**Exercise directions**
The listing must be reproduced in full, exactly as it stands.

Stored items
◆ ◆ ◆ ◆ ◆ ◆ ◆

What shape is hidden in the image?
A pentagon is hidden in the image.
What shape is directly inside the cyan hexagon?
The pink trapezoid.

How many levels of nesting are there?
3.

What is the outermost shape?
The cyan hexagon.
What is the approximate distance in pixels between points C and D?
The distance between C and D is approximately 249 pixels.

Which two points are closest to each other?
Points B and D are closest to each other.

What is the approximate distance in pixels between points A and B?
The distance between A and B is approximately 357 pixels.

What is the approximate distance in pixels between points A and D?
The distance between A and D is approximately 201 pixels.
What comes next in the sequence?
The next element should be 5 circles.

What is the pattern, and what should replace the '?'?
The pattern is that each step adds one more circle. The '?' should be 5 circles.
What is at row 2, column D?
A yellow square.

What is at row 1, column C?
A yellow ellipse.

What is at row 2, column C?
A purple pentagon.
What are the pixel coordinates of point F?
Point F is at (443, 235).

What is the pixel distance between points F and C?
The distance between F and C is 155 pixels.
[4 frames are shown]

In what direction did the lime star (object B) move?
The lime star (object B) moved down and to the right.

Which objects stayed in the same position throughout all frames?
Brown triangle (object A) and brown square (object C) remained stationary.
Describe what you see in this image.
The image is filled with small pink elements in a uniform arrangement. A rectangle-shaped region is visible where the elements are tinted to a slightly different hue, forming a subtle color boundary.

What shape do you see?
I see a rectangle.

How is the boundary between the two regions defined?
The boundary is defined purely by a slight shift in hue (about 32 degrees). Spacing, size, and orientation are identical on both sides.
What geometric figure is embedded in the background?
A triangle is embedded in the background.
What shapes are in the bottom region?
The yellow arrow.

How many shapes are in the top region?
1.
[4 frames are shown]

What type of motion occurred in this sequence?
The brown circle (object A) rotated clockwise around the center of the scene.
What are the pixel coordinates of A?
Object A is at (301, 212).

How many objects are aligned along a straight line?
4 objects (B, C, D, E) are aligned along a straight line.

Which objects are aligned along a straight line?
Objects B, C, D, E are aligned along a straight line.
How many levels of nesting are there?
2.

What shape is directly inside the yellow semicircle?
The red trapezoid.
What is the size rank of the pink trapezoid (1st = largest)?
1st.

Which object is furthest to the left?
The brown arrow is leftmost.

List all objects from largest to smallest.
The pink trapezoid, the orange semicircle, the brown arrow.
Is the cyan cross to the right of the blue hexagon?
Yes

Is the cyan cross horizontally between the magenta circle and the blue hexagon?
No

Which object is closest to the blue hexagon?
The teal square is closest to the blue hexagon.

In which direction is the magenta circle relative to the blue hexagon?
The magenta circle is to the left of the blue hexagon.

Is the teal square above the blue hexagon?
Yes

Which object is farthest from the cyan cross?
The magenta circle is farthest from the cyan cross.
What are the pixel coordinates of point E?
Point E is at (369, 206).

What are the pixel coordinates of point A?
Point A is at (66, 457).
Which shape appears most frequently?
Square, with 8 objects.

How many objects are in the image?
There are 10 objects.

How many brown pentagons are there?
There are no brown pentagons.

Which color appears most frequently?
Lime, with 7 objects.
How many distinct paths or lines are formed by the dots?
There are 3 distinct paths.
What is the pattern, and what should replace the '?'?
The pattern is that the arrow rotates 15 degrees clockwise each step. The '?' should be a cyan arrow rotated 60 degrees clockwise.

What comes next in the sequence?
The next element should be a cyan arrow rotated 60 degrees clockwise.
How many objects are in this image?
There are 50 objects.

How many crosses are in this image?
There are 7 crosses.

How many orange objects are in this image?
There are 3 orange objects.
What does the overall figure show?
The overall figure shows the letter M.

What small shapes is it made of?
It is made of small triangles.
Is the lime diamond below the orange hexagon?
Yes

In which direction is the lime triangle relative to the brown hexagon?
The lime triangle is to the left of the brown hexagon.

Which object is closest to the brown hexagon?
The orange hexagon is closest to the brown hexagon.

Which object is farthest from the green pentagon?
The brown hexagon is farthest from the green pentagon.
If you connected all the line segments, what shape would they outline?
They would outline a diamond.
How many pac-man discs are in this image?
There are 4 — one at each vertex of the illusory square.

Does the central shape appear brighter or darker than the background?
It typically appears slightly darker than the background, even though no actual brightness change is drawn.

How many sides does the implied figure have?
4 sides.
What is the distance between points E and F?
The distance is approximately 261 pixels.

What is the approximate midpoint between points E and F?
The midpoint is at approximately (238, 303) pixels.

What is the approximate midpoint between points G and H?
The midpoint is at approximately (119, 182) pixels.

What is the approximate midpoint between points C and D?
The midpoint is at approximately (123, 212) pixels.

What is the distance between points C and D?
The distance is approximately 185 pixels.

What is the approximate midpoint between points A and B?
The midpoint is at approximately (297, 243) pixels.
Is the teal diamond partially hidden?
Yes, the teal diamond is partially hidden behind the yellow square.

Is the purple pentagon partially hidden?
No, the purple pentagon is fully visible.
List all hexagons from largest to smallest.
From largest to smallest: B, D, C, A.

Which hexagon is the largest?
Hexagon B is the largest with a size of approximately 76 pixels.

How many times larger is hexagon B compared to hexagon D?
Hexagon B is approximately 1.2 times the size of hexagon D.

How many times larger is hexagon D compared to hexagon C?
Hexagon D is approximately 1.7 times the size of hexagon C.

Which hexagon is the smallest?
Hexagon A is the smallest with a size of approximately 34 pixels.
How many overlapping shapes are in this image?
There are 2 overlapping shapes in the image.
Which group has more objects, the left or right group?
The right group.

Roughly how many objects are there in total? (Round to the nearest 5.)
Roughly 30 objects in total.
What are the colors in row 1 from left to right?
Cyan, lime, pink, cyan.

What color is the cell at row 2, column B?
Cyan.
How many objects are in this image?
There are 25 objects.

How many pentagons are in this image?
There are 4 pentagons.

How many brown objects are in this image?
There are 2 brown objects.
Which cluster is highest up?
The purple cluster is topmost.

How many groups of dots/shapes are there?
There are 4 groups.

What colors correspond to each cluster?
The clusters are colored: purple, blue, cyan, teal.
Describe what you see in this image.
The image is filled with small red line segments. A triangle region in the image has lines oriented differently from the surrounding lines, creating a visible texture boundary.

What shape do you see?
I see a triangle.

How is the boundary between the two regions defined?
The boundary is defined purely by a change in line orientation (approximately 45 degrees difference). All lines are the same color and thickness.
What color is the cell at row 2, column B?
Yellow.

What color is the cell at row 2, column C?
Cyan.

◆ ◆ ◆ ◆ ◆ ◆ ◆

**Task solution**
What shape is hidden in the image?
A pentagon is hidden in the image.
What shape is directly inside the cyan hexagon?
The pink trapezoid.

How many levels of nesting are there?
3.

What is the outermost shape?
The cyan hexagon.
What is the approximate distance in pixels between points C and D?
The distance between C and D is approximately 249 pixels.

Which two points are closest to each other?
Points B and D are closest to each other.

What is the approximate distance in pixels between points A and B?
The distance between A and B is approximately 357 pixels.

What is the approximate distance in pixels between points A and D?
The distance between A and D is approximately 201 pixels.
What comes next in the sequence?
The next element should be 5 circles.

What is the pattern, and what should replace the '?'?
The pattern is that each step adds one more circle. The '?' should be 5 circles.
What is at row 2, column D?
A yellow square.

What is at row 1, column C?
A yellow ellipse.

What is at row 2, column C?
A purple pentagon.
What are the pixel coordinates of point F?
Point F is at (443, 235).

What is the pixel distance between points F and C?
The distance between F and C is 155 pixels.
[4 frames are shown]

In what direction did the lime star (object B) move?
The lime star (object B) moved down and to the right.

Which objects stayed in the same position throughout all frames?
Brown triangle (object A) and brown square (object C) remained stationary.
Describe what you see in this image.
The image is filled with small pink elements in a uniform arrangement. A rectangle-shaped region is visible where the elements are tinted to a slightly different hue, forming a subtle color boundary.

What shape do you see?
I see a rectangle.

How is the boundary between the two regions defined?
The boundary is defined purely by a slight shift in hue (about 32 degrees). Spacing, size, and orientation are identical on both sides.
What geometric figure is embedded in the background?
A triangle is embedded in the background.
What shapes are in the bottom region?
The yellow arrow.

How many shapes are in the top region?
1.
[4 frames are shown]

What type of motion occurred in this sequence?
The brown circle (object A) rotated clockwise around the center of the scene.
What are the pixel coordinates of A?
Object A is at (301, 212).

How many objects are aligned along a straight line?
4 objects (B, C, D, E) are aligned along a straight line.

Which objects are aligned along a straight line?
Objects B, C, D, E are aligned along a straight line.
How many levels of nesting are there?
2.

What shape is directly inside the yellow semicircle?
The red trapezoid.
What is the size rank of the pink trapezoid (1st = largest)?
1st.

Which object is furthest to the left?
The brown arrow is leftmost.

List all objects from largest to smallest.
The pink trapezoid, the orange semicircle, the brown arrow.
Is the cyan cross to the right of the blue hexagon?
Yes

Is the cyan cross horizontally between the magenta circle and the blue hexagon?
No

Which object is closest to the blue hexagon?
The teal square is closest to the blue hexagon.

In which direction is the magenta circle relative to the blue hexagon?
The magenta circle is to the left of the blue hexagon.

Is the teal square above the blue hexagon?
Yes

Which object is farthest from the cyan cross?
The magenta circle is farthest from the cyan cross.
What are the pixel coordinates of point E?
Point E is at (369, 206).

What are the pixel coordinates of point A?
Point A is at (66, 457).
Which shape appears most frequently?
Square, with 8 objects.

How many objects are in the image?
There are 10 objects.

How many brown pentagons are there?
There are no brown pentagons.

Which color appears most frequently?
Lime, with 7 objects.
How many distinct paths or lines are formed by the dots?
There are 3 distinct paths.
What is the pattern, and what should replace the '?'?
The pattern is that the arrow rotates 15 degrees clockwise each step. The '?' should be a cyan arrow rotated 60 degrees clockwise.

What comes next in the sequence?
The next element should be a cyan arrow rotated 60 degrees clockwise.
How many objects are in this image?
There are 50 objects.

How many crosses are in this image?
There are 7 crosses.

How many orange objects are in this image?
There are 3 orange objects.
What does the overall figure show?
The overall figure shows the letter M.

What small shapes is it made of?
It is made of small triangles.
Is the lime diamond below the orange hexagon?
Yes

In which direction is the lime triangle relative to the brown hexagon?
The lime triangle is to the left of the brown hexagon.

Which object is closest to the brown hexagon?
The orange hexagon is closest to the brown hexagon.

Which object is farthest from the green pentagon?
The brown hexagon is farthest from the green pentagon.
If you connected all the line segments, what shape would they outline?
They would outline a diamond.
How many pac-man discs are in this image?
There are 4 — one at each vertex of the illusory square.

Does the central shape appear brighter or darker than the background?
It typically appears slightly darker than the background, even though no actual brightness change is drawn.

How many sides does the implied figure have?
4 sides.
What is the distance between points E and F?
The distance is approximately 261 pixels.

What is the approximate midpoint between points E and F?
The midpoint is at approximately (238, 303) pixels.

What is the approximate midpoint between points G and H?
The midpoint is at approximately (119, 182) pixels.

What is the approximate midpoint between points C and D?
The midpoint is at approximately (123, 212) pixels.

What is the distance between points C and D?
The distance is approximately 185 pixels.

What is the approximate midpoint between points A and B?
The midpoint is at approximately (297, 243) pixels.
Is the teal diamond partially hidden?
Yes, the teal diamond is partially hidden behind the yellow square.

Is the purple pentagon partially hidden?
No, the purple pentagon is fully visible.
List all hexagons from largest to smallest.
From largest to smallest: B, D, C, A.

Which hexagon is the largest?
Hexagon B is the largest with a size of approximately 76 pixels.

How many times larger is hexagon B compared to hexagon D?
Hexagon B is approximately 1.2 times the size of hexagon D.

How many times larger is hexagon D compared to hexagon C?
Hexagon D is approximately 1.7 times the size of hexagon C.

Which hexagon is the smallest?
Hexagon A is the smallest with a size of approximately 34 pixels.
How many overlapping shapes are in this image?
There are 2 overlapping shapes in the image.
Which group has more objects, the left or right group?
The right group.

Roughly how many objects are there in total? (Round to the nearest 5.)
Roughly 30 objects in total.
What are the colors in row 1 from left to right?
Cyan, lime, pink, cyan.

What color is the cell at row 2, column B?
Cyan.
How many objects are in this image?
There are 25 objects.

How many pentagons are in this image?
There are 4 pentagons.

How many brown objects are in this image?
There are 2 brown objects.
Which cluster is highest up?
The purple cluster is topmost.

How many groups of dots/shapes are there?
There are 4 groups.

What colors correspond to each cluster?
The clusters are colored: purple, blue, cyan, teal.
Describe what you see in this image.
The image is filled with small red line segments. A triangle region in the image has lines oriented differently from the surrounding lines, creating a visible texture boundary.

What shape do you see?
I see a triangle.

How is the boundary between the two regions defined?
The boundary is defined purely by a change in line orientation (approximately 45 degrees difference). All lines are the same color and thickness.
What color is the cell at row 2, column B?
Yellow.

What color is the cell at row 2, column C?
Cyan.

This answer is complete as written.